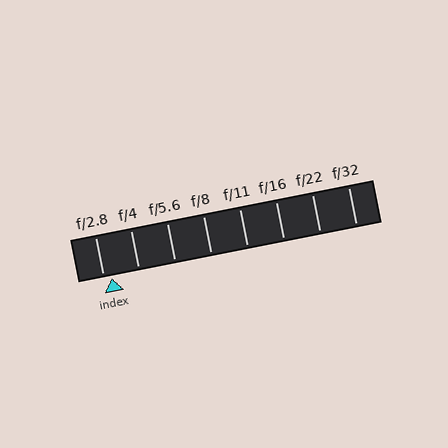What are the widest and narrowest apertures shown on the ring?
The widest aperture shown is f/2.8 and the narrowest is f/32.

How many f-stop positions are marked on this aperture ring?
There are 8 f-stop positions marked.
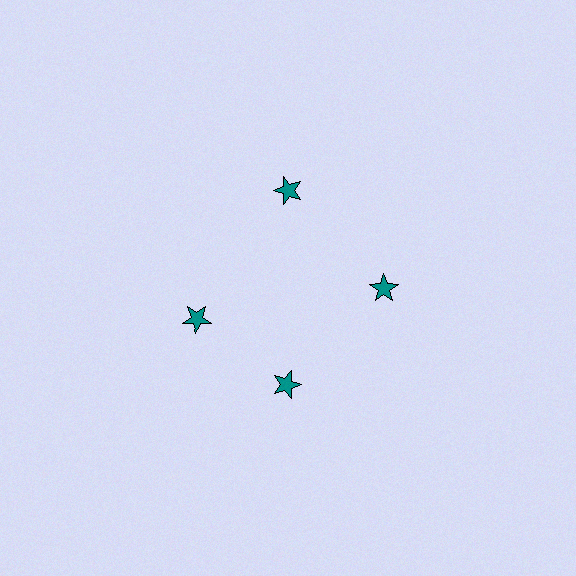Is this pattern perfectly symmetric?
No. The 4 teal stars are arranged in a ring, but one element near the 9 o'clock position is rotated out of alignment along the ring, breaking the 4-fold rotational symmetry.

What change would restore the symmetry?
The symmetry would be restored by rotating it back into even spacing with its neighbors so that all 4 stars sit at equal angles and equal distance from the center.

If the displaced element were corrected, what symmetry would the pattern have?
It would have 4-fold rotational symmetry — the pattern would map onto itself every 90 degrees.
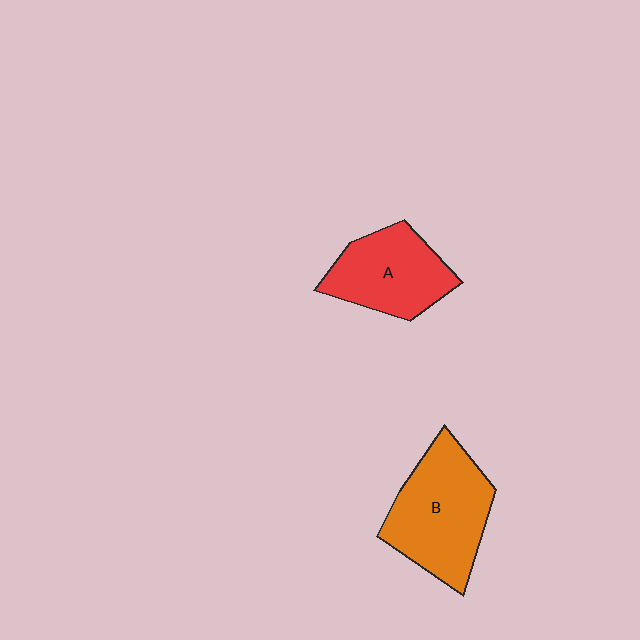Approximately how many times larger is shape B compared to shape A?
Approximately 1.3 times.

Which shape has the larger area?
Shape B (orange).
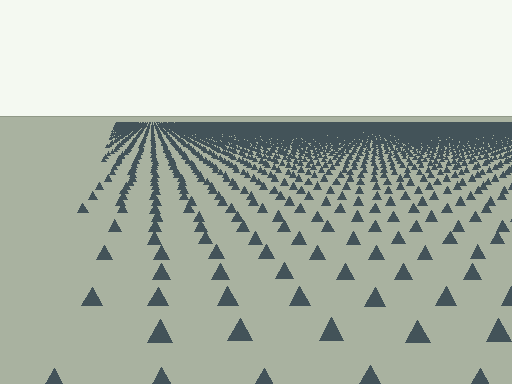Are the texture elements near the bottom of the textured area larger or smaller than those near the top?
Larger. Near the bottom, elements are closer to the viewer and appear at a bigger on-screen size.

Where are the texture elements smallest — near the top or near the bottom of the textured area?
Near the top.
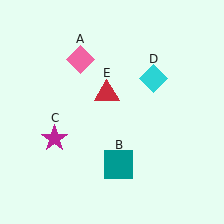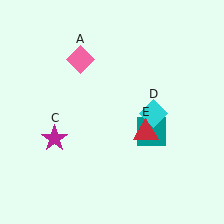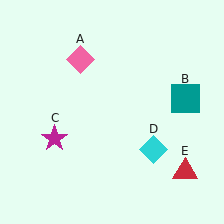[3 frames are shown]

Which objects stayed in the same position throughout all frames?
Pink diamond (object A) and magenta star (object C) remained stationary.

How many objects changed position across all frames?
3 objects changed position: teal square (object B), cyan diamond (object D), red triangle (object E).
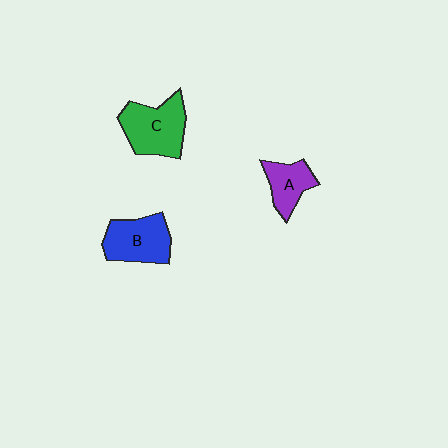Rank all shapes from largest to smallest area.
From largest to smallest: C (green), B (blue), A (purple).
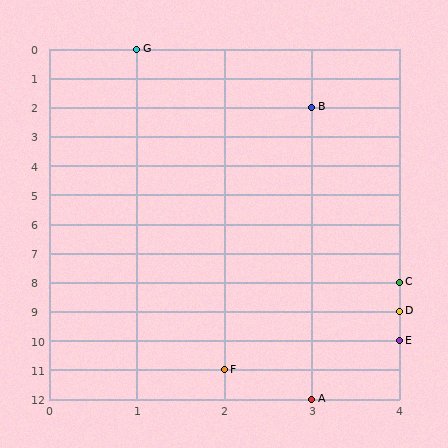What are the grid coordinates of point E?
Point E is at grid coordinates (4, 10).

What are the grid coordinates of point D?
Point D is at grid coordinates (4, 9).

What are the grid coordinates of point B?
Point B is at grid coordinates (3, 2).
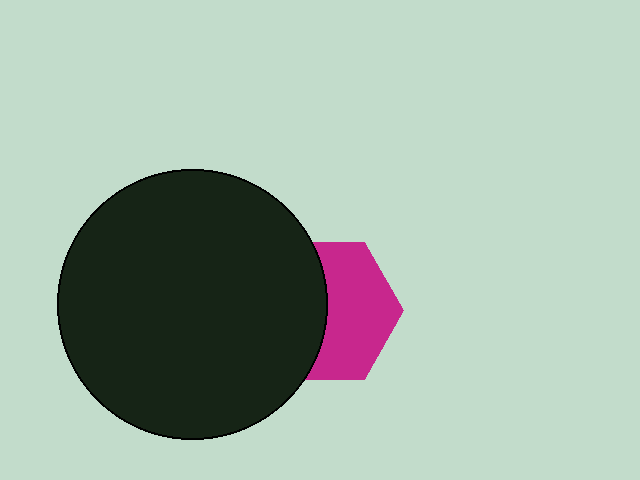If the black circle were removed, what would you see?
You would see the complete magenta hexagon.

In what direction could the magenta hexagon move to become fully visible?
The magenta hexagon could move right. That would shift it out from behind the black circle entirely.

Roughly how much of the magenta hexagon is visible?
About half of it is visible (roughly 53%).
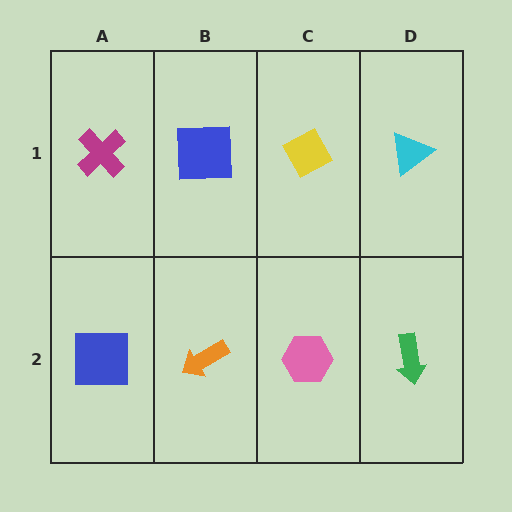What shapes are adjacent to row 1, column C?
A pink hexagon (row 2, column C), a blue square (row 1, column B), a cyan triangle (row 1, column D).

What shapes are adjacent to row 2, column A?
A magenta cross (row 1, column A), an orange arrow (row 2, column B).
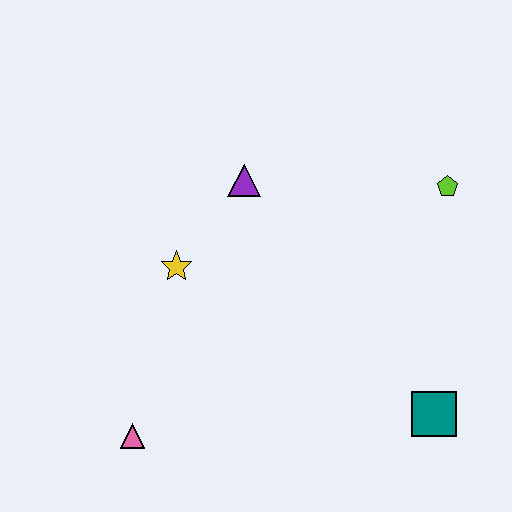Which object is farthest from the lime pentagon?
The pink triangle is farthest from the lime pentagon.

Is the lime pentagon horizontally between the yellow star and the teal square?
No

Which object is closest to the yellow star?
The purple triangle is closest to the yellow star.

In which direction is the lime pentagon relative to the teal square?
The lime pentagon is above the teal square.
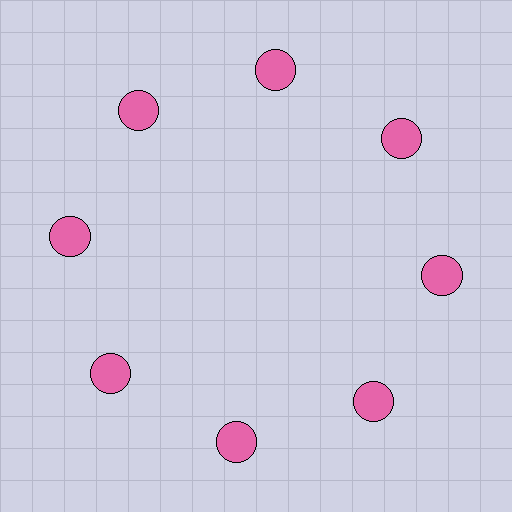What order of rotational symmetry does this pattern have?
This pattern has 8-fold rotational symmetry.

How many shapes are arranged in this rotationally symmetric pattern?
There are 8 shapes, arranged in 8 groups of 1.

++++++++++

▶ **TASK PROMPT**
Output only these lines, word for word: the line containing "What order of" and every line after it through the last line of the data. Omit the pictures.

▶ **SOLUTION**
What order of rotational symmetry does this pattern have?
This pattern has 8-fold rotational symmetry.

How many shapes are arranged in this rotationally symmetric pattern?
There are 8 shapes, arranged in 8 groups of 1.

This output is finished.